(REQUIREMENT):
Go to the line holding "How many cells are lime?" in the data below and repeat it exactly, then each line after it up to and including the one holding "How many neighboring". Omit pictures.

(RECORD SET):
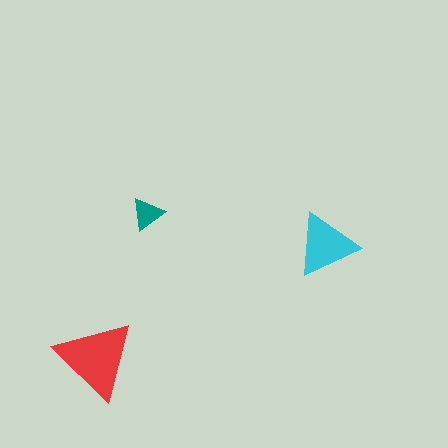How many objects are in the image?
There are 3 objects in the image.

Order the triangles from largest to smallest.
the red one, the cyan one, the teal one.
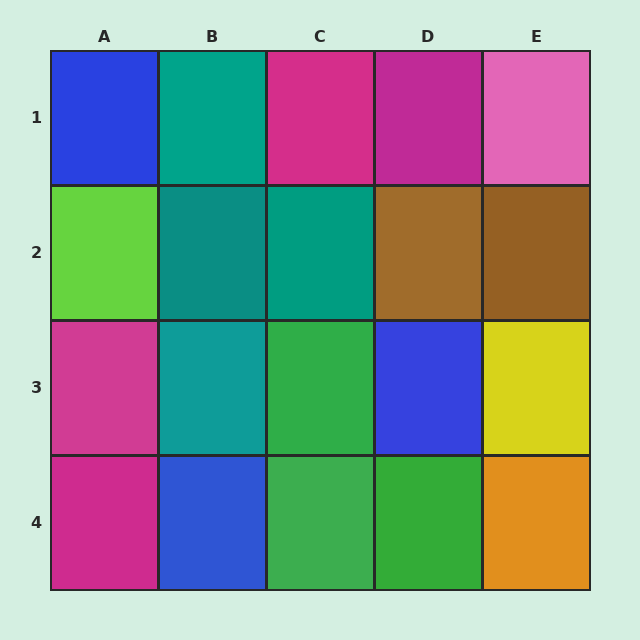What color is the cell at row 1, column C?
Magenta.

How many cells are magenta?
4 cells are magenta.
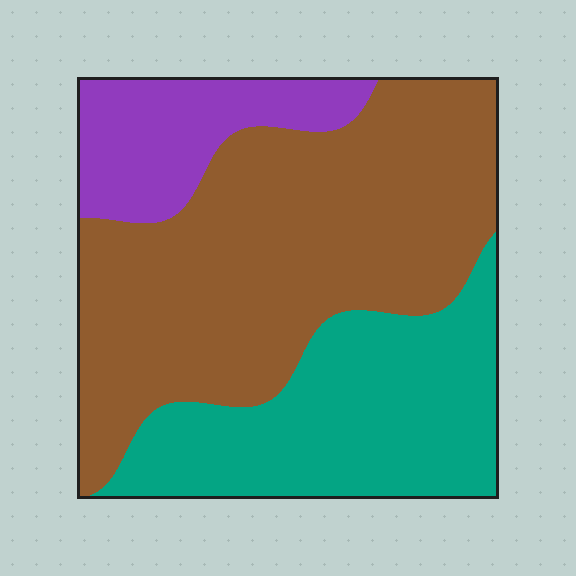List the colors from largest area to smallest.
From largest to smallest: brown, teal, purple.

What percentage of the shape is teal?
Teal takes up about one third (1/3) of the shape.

...

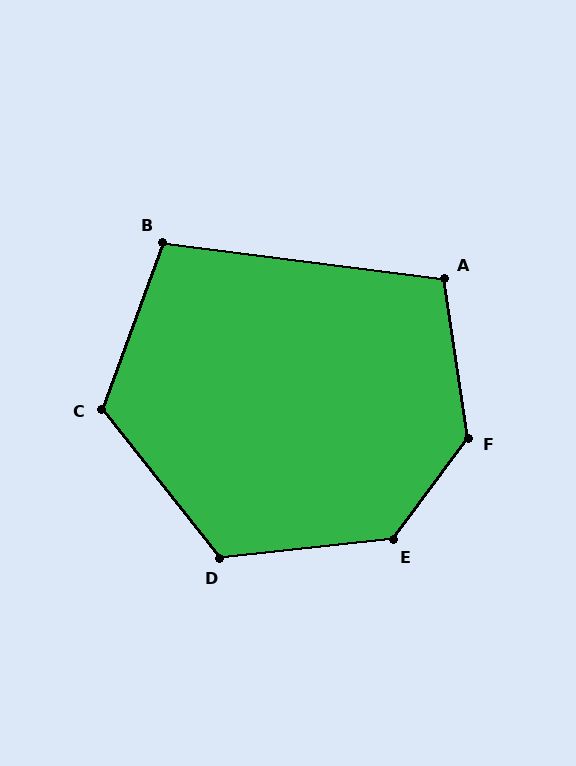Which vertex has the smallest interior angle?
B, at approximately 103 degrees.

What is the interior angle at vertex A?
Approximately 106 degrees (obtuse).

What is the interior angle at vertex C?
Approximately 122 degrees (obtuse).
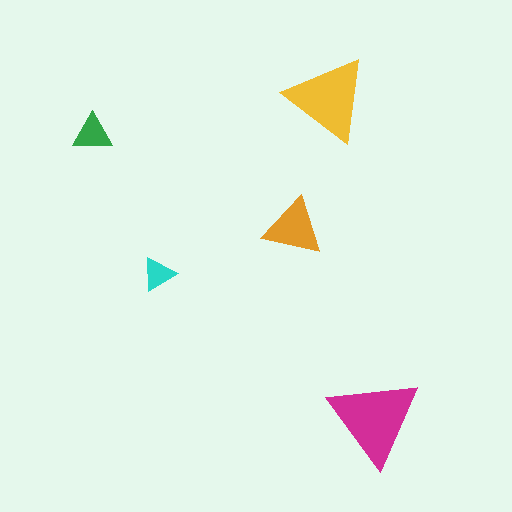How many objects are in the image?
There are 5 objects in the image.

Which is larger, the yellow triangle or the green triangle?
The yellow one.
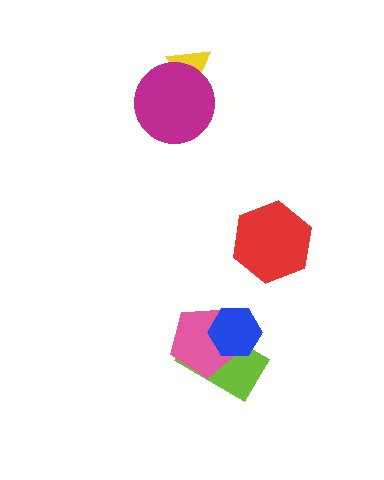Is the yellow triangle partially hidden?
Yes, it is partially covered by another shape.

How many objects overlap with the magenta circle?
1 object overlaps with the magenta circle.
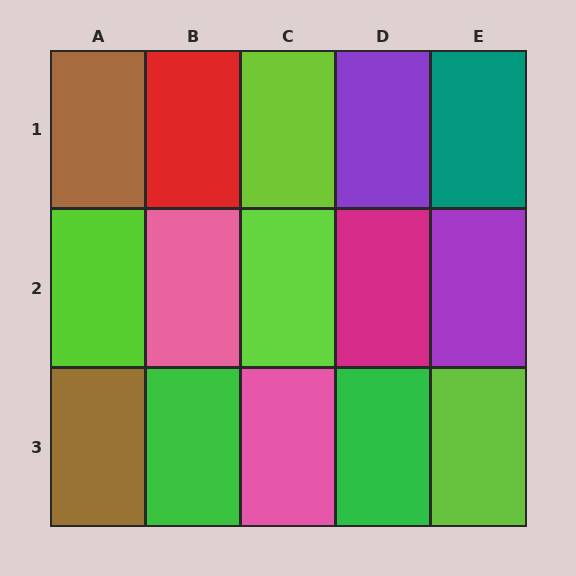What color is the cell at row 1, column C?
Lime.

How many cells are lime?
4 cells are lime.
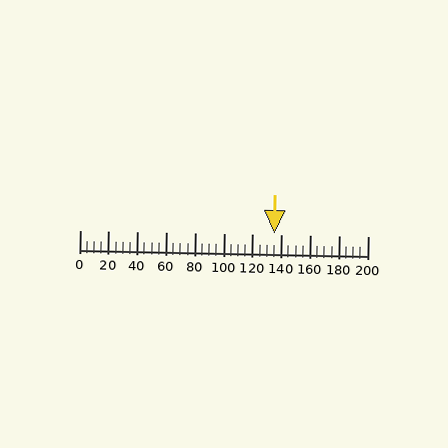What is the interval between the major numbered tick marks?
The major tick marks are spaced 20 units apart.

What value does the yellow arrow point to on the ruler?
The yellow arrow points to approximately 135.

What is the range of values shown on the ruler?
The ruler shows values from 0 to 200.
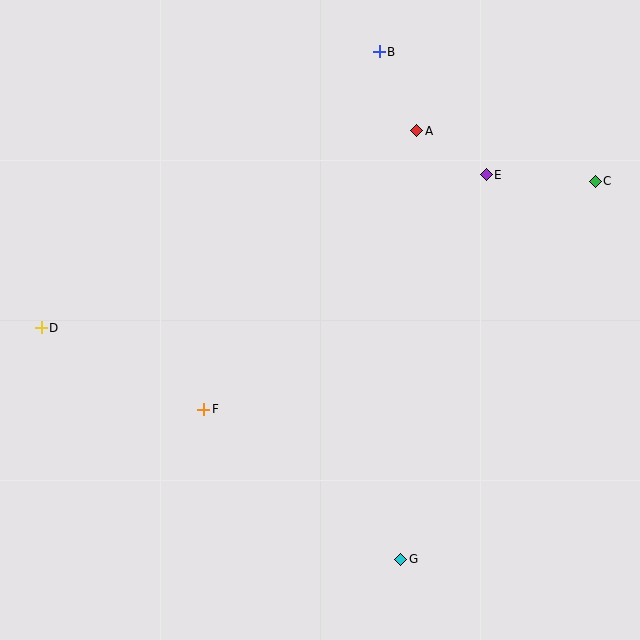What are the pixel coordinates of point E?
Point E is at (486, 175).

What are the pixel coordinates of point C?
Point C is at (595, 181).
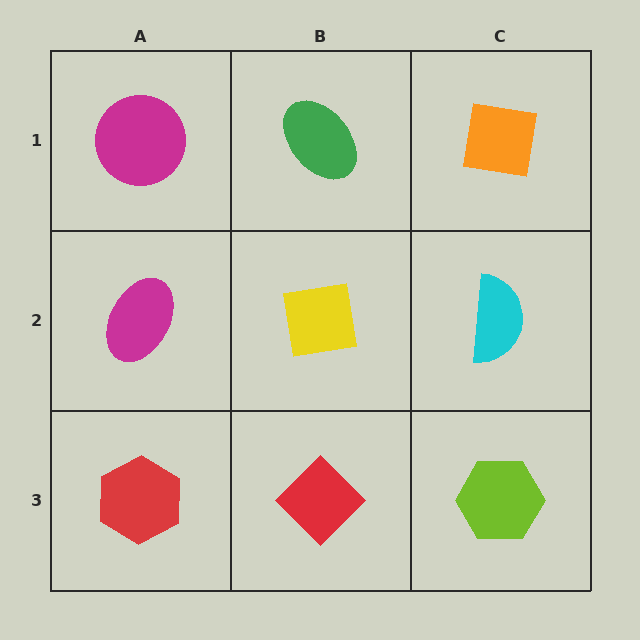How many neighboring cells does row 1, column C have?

...

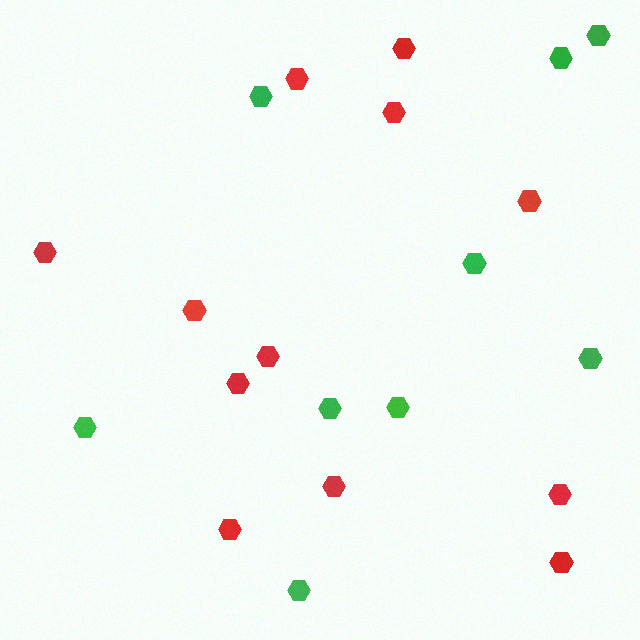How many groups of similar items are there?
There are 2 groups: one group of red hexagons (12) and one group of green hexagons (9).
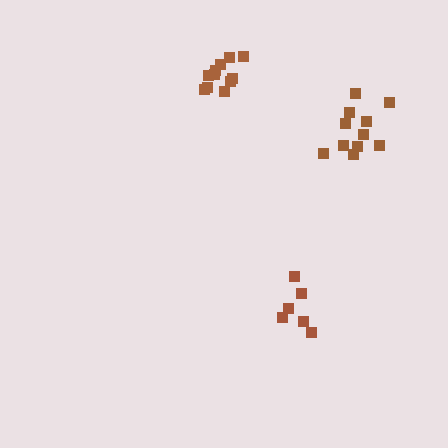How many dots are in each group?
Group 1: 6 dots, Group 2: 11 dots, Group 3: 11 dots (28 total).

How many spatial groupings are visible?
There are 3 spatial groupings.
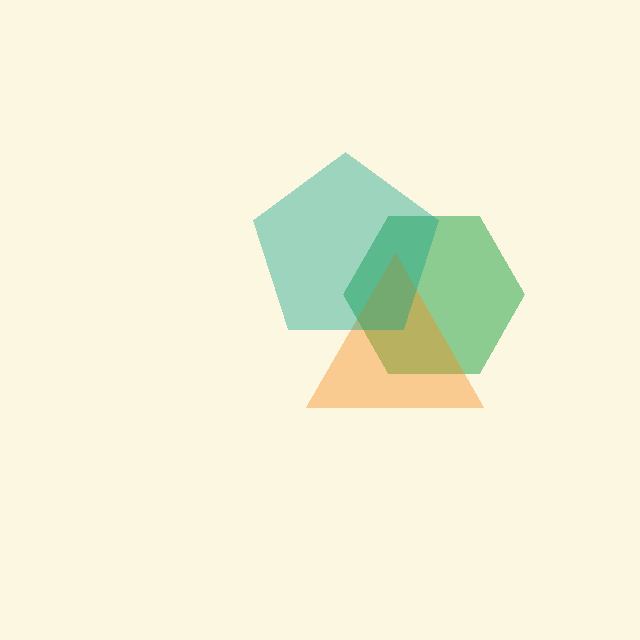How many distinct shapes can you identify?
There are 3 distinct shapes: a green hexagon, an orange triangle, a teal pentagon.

(RESPONSE BOX):
How many cells are lime?
4 cells are lime.
What is the interval between the major numbered tick marks?
The major tick marks are spaced 20 units apart.

What value does the yellow arrow point to on the ruler?
The yellow arrow points to approximately 135.

What is the range of values shown on the ruler?
The ruler shows values from 0 to 200.
What are the pixel coordinates of point E?
Point E is at (486, 175).

What are the pixel coordinates of point C?
Point C is at (595, 181).
How many neighboring cells does row 1, column C have?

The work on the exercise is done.